**Given request:**
Wherever the word "shown" turns up in a line of the entries, copy that line.
[start]
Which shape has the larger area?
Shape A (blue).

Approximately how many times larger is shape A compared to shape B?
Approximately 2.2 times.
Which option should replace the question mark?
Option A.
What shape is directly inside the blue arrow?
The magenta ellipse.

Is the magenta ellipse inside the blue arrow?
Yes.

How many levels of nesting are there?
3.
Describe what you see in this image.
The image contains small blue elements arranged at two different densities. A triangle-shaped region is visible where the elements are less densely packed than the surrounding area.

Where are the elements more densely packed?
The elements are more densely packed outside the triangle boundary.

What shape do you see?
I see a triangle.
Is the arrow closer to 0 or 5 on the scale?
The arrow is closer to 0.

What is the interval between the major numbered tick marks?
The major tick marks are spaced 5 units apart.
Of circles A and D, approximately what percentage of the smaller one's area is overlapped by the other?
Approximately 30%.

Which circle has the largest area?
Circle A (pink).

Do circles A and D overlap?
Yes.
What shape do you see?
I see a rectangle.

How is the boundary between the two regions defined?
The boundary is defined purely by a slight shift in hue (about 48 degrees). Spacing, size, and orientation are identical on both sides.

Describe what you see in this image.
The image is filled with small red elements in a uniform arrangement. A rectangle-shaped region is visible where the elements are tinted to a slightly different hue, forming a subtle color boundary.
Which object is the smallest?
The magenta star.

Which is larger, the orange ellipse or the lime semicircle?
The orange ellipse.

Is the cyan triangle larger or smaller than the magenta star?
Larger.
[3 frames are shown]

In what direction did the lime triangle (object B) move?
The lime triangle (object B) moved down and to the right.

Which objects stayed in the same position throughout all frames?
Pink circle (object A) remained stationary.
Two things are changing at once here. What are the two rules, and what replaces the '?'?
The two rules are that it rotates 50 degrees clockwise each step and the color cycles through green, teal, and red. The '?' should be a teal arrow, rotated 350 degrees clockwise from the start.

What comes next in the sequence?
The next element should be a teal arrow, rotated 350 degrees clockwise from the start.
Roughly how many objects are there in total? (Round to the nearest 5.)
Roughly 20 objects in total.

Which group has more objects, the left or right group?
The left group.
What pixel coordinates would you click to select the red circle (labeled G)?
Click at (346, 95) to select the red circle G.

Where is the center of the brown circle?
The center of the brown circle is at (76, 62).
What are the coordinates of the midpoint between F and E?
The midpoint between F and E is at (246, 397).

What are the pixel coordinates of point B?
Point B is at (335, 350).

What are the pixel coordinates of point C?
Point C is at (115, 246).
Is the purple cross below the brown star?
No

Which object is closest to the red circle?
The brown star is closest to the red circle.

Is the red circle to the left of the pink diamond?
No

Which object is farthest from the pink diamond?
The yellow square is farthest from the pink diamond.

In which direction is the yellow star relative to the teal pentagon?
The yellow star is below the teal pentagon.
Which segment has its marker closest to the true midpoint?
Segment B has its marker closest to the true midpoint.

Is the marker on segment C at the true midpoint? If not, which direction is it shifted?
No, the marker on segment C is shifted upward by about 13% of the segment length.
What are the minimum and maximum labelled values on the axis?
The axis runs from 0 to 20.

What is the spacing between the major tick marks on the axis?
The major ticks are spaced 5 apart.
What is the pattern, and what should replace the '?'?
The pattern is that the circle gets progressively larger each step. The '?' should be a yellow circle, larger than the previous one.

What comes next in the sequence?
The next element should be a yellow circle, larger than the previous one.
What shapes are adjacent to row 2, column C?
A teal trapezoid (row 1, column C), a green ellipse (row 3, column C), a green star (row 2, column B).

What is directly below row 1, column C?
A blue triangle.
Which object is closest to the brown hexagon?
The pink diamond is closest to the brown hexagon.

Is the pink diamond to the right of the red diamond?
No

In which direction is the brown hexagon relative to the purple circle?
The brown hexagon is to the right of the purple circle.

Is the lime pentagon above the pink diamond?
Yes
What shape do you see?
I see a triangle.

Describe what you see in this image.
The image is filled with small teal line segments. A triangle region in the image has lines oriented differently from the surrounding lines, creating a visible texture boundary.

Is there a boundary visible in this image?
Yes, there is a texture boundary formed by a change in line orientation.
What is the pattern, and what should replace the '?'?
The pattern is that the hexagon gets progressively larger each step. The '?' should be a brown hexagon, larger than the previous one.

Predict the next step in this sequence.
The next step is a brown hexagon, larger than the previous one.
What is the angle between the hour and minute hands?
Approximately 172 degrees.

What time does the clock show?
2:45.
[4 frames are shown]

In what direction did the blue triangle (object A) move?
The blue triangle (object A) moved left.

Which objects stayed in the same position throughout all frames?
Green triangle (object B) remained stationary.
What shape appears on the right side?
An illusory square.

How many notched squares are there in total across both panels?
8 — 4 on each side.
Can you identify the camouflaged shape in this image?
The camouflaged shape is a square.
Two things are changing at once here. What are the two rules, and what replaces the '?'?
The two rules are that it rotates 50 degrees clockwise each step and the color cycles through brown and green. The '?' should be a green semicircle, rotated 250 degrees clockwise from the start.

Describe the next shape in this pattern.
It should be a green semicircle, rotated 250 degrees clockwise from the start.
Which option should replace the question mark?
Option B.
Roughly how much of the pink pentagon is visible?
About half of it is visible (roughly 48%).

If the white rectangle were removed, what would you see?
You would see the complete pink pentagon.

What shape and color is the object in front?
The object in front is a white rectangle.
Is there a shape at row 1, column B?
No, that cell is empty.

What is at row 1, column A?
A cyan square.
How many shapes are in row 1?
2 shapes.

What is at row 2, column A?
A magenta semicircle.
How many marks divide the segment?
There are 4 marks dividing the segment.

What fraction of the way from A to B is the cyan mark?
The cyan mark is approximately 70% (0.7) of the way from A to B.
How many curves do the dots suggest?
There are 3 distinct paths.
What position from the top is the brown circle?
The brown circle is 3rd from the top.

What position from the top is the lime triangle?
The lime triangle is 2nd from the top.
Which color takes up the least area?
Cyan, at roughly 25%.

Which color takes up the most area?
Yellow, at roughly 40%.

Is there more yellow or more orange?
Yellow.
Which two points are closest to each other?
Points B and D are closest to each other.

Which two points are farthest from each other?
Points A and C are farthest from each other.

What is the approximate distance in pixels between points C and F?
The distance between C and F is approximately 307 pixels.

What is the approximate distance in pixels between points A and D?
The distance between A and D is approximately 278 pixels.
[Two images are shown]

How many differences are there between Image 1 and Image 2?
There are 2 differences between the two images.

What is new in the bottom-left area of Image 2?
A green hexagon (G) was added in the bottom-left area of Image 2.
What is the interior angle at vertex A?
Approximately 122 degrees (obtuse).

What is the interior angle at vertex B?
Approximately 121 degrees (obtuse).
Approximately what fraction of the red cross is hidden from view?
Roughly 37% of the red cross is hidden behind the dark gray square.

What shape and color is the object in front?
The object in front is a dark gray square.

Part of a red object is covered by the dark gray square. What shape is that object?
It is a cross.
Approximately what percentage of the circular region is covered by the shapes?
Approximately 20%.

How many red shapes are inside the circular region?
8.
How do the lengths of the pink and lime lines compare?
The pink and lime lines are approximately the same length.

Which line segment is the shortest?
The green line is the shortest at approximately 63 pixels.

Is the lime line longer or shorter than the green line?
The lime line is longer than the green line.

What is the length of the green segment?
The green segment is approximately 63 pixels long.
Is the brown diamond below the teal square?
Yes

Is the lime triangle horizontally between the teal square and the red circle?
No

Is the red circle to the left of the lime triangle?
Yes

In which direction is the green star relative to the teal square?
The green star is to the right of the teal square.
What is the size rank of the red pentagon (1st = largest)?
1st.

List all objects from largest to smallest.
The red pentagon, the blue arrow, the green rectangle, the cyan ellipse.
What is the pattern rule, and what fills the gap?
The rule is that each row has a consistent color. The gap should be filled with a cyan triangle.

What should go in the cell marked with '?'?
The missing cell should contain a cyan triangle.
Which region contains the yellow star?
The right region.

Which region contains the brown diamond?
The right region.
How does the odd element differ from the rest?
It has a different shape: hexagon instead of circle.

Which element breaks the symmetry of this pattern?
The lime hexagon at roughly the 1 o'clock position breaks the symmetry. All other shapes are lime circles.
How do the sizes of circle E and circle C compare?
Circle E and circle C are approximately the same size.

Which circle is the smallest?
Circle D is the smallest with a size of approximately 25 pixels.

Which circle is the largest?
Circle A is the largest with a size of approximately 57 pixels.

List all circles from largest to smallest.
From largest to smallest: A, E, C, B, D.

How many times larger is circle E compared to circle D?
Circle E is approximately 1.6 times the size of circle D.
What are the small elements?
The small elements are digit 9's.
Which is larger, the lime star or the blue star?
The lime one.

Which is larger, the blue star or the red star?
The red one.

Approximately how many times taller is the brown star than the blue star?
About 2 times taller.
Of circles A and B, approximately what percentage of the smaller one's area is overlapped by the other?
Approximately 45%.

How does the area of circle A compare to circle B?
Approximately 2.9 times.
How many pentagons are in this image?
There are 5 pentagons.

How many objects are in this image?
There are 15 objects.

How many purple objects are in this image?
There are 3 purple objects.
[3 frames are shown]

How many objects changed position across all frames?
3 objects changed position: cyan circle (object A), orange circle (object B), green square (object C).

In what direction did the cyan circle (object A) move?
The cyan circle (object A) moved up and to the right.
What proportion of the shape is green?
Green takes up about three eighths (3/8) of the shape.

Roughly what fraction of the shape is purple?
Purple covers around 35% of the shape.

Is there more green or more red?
[end]
**The output:**
[3 frames are shown]
[4 frames are shown]
[Two images are shown]
[3 frames are shown]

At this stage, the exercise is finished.